▸ Directive
Your task is to repeat all of the data exactly while excluding the pictures.

(Entries on shapes shown in images)
++++
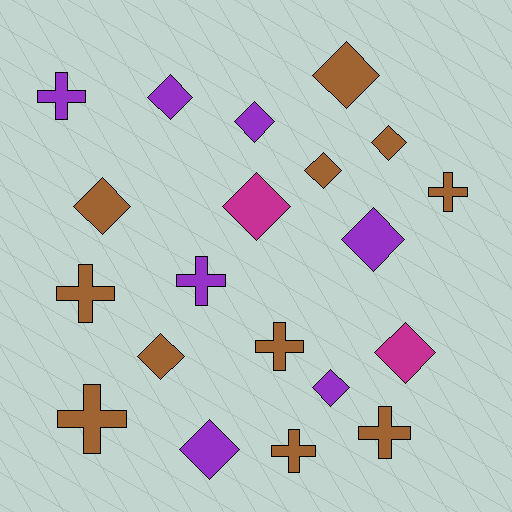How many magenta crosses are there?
There are no magenta crosses.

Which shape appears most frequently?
Diamond, with 12 objects.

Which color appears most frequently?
Brown, with 11 objects.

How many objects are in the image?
There are 20 objects.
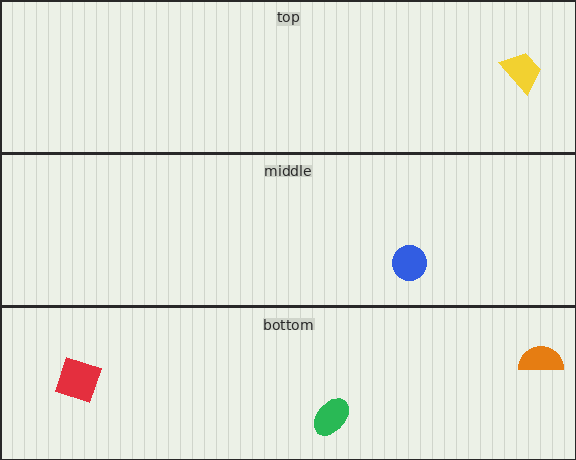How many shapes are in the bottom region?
3.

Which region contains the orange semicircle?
The bottom region.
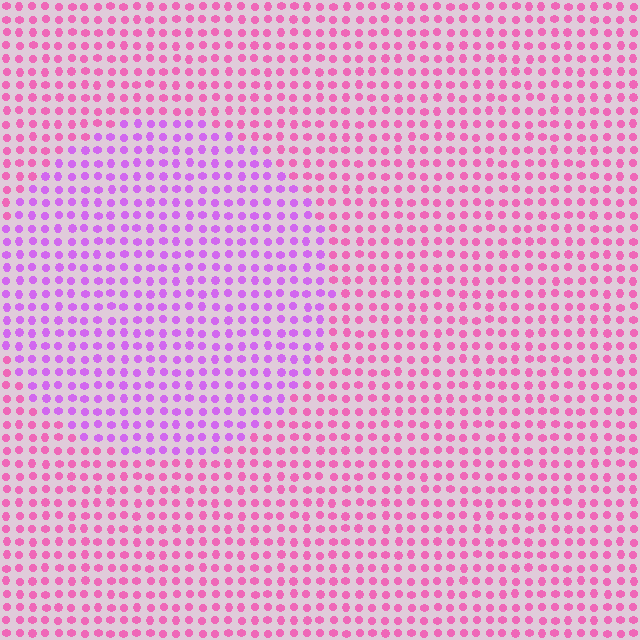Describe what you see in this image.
The image is filled with small pink elements in a uniform arrangement. A circle-shaped region is visible where the elements are tinted to a slightly different hue, forming a subtle color boundary.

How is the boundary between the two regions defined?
The boundary is defined purely by a slight shift in hue (about 37 degrees). Spacing, size, and orientation are identical on both sides.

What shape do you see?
I see a circle.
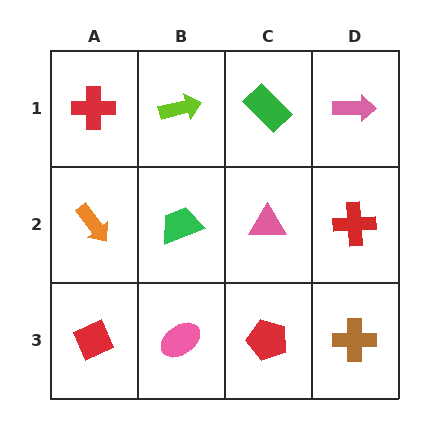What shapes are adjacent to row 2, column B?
A lime arrow (row 1, column B), a pink ellipse (row 3, column B), an orange arrow (row 2, column A), a pink triangle (row 2, column C).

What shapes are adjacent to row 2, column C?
A green rectangle (row 1, column C), a red pentagon (row 3, column C), a green trapezoid (row 2, column B), a red cross (row 2, column D).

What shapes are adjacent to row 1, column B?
A green trapezoid (row 2, column B), a red cross (row 1, column A), a green rectangle (row 1, column C).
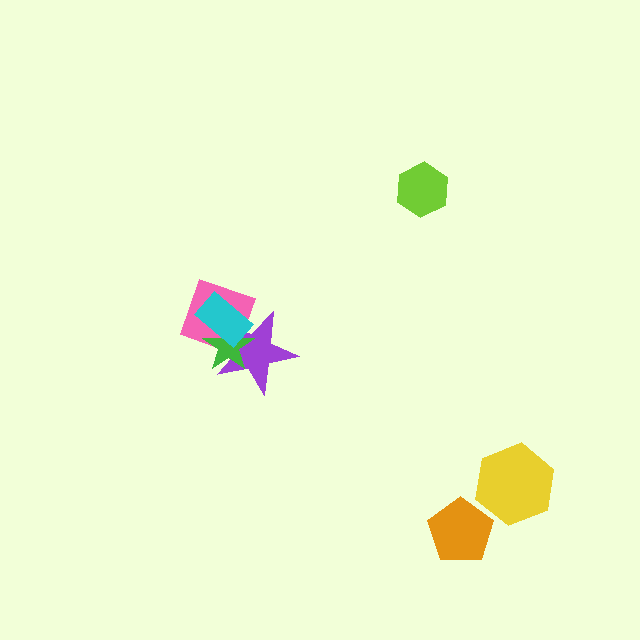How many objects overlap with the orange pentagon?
0 objects overlap with the orange pentagon.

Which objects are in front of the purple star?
2 objects cover part of the purple star: the green star and the cyan rectangle.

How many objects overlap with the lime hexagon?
0 objects overlap with the lime hexagon.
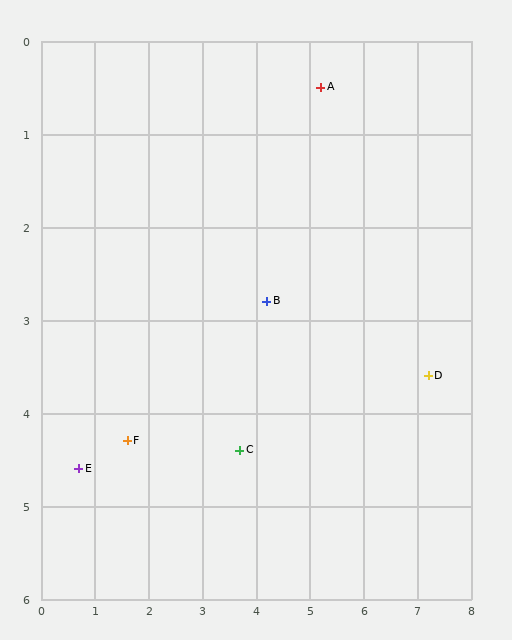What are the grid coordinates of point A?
Point A is at approximately (5.2, 0.5).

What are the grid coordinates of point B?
Point B is at approximately (4.2, 2.8).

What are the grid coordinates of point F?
Point F is at approximately (1.6, 4.3).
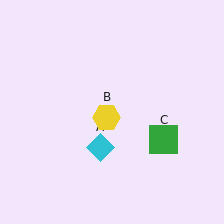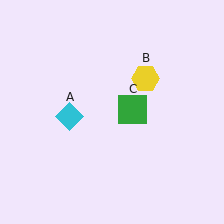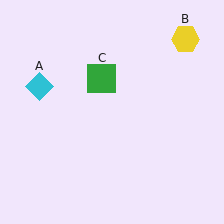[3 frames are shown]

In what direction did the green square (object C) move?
The green square (object C) moved up and to the left.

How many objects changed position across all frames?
3 objects changed position: cyan diamond (object A), yellow hexagon (object B), green square (object C).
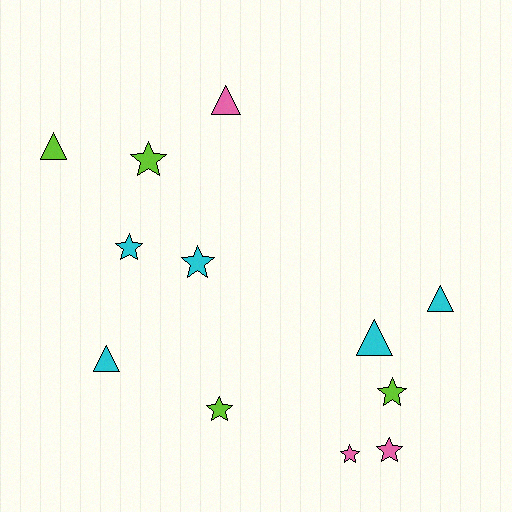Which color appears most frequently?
Cyan, with 5 objects.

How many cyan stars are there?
There are 2 cyan stars.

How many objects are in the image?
There are 12 objects.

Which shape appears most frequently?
Star, with 7 objects.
++++
▸ Answer in full
How many magenta crosses are there?
There are no magenta crosses.

Which shape appears most frequently?
Diamond, with 12 objects.

Which color appears most frequently?
Brown, with 11 objects.

How many objects are in the image?
There are 20 objects.
How many shapes are in the bottom region?
3.

Which region contains the orange semicircle?
The bottom region.
Describe what you see in this image.
The image is filled with small pink elements in a uniform arrangement. A circle-shaped region is visible where the elements are tinted to a slightly different hue, forming a subtle color boundary.

How is the boundary between the two regions defined?
The boundary is defined purely by a slight shift in hue (about 37 degrees). Spacing, size, and orientation are identical on both sides.

What shape do you see?
I see a circle.
What shapes are adjacent to row 2, column B?
A lime arrow (row 1, column B), a pink ellipse (row 3, column B), an orange arrow (row 2, column A), a pink triangle (row 2, column C).

What shapes are adjacent to row 2, column C?
A green rectangle (row 1, column C), a red pentagon (row 3, column C), a green trapezoid (row 2, column B), a red cross (row 2, column D).

What shapes are adjacent to row 1, column B?
A green trapezoid (row 2, column B), a red cross (row 1, column A), a green rectangle (row 1, column C).
How many objects overlap with the orange pentagon?
0 objects overlap with the orange pentagon.

Which objects are in front of the purple star?
2 objects cover part of the purple star: the green star and the cyan rectangle.

How many objects overlap with the lime hexagon?
0 objects overlap with the lime hexagon.
What are the grid coordinates of point A?
Point A is at approximately (5.2, 0.5).

What are the grid coordinates of point B?
Point B is at approximately (4.2, 2.8).

What are the grid coordinates of point F?
Point F is at approximately (1.6, 4.3).
[3 frames are shown]

In what direction did the green square (object C) move?
The green square (object C) moved up and to the left.

How many objects changed position across all frames?
3 objects changed position: cyan diamond (object A), yellow hexagon (object B), green square (object C).
Which color appears most frequently?
Cyan, with 5 objects.

How many cyan stars are there?
There are 2 cyan stars.

How many objects are in the image?
There are 12 objects.

Which shape appears most frequently?
Star, with 7 objects.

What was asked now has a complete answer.